Give back, unaltered, the lines from the one with "Is the brown triangle" to the end of the material, omitting pictures.

══ Supplied material

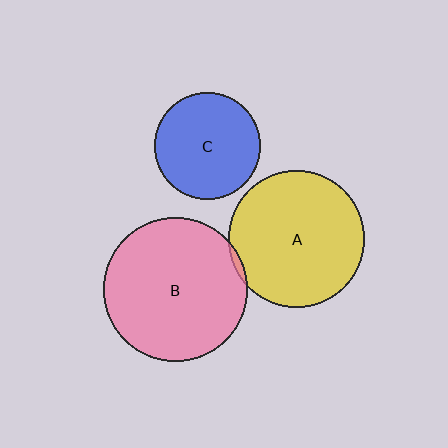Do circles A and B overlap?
Yes.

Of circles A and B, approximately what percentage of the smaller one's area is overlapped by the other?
Approximately 5%.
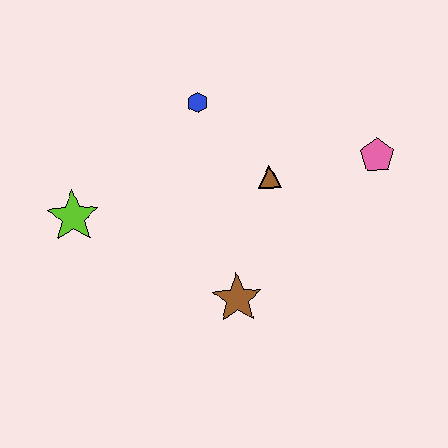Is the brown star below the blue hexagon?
Yes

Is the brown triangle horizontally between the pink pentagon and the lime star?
Yes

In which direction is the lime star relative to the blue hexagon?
The lime star is to the left of the blue hexagon.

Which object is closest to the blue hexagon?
The brown triangle is closest to the blue hexagon.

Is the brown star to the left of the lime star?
No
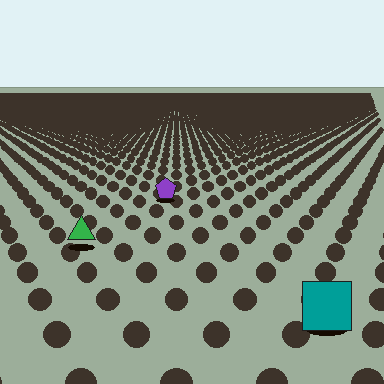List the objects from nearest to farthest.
From nearest to farthest: the teal square, the green triangle, the purple pentagon.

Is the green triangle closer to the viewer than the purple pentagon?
Yes. The green triangle is closer — you can tell from the texture gradient: the ground texture is coarser near it.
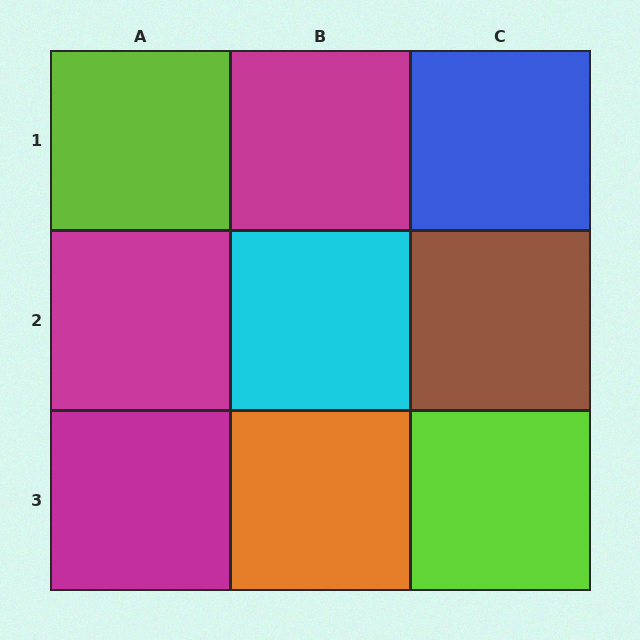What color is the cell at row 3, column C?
Lime.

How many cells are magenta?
3 cells are magenta.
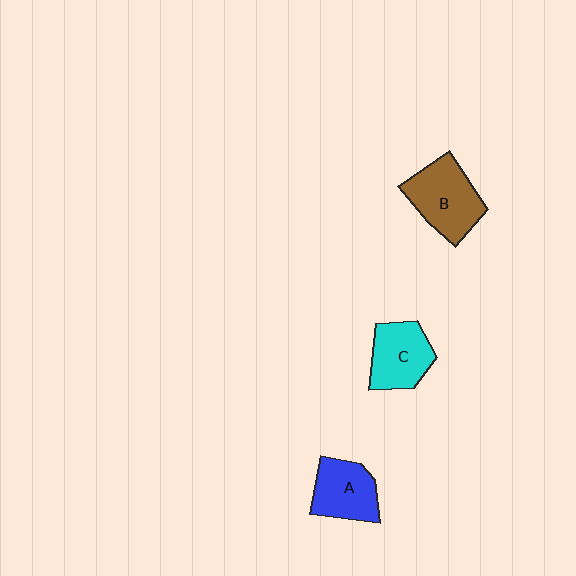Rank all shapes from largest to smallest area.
From largest to smallest: B (brown), C (cyan), A (blue).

════

### Answer to this exercise:
Is the brown triangle horizontally between the pink pentagon and the lime star?
Yes

In which direction is the lime star relative to the blue hexagon?
The lime star is to the left of the blue hexagon.

Which object is closest to the blue hexagon?
The brown triangle is closest to the blue hexagon.

Is the brown star to the left of the lime star?
No
List the objects from nearest to farthest.
From nearest to farthest: the teal square, the green triangle, the purple pentagon.

Is the green triangle closer to the viewer than the purple pentagon?
Yes. The green triangle is closer — you can tell from the texture gradient: the ground texture is coarser near it.
What color is the cell at row 3, column C?
Lime.

How many cells are magenta?
3 cells are magenta.
Rank all shapes from largest to smallest area.
From largest to smallest: B (brown), C (cyan), A (blue).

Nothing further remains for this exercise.